### Given task
Repeat, exactly as written, every line from the one holding "Describe what you see in this image." through the one holding "What are the pixel coordinates of point B?". Leave out all other lines.

### Extracted data
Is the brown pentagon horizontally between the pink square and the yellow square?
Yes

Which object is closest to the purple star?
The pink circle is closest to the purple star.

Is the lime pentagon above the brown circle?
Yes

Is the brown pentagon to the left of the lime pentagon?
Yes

---

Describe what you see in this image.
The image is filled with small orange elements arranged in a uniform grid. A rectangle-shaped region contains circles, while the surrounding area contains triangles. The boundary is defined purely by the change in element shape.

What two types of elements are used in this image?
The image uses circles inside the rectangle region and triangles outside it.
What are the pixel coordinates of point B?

### Result below
Describe what you see in this image.
The image is filled with small orange elements arranged in a uniform grid. A rectangle-shaped region contains circles, while the surrounding area contains triangles. The boundary is defined purely by the change in element shape.

What two types of elements are used in this image?
The image uses circles inside the rectangle region and triangles outside it.
What are the pixel coordinates of point B?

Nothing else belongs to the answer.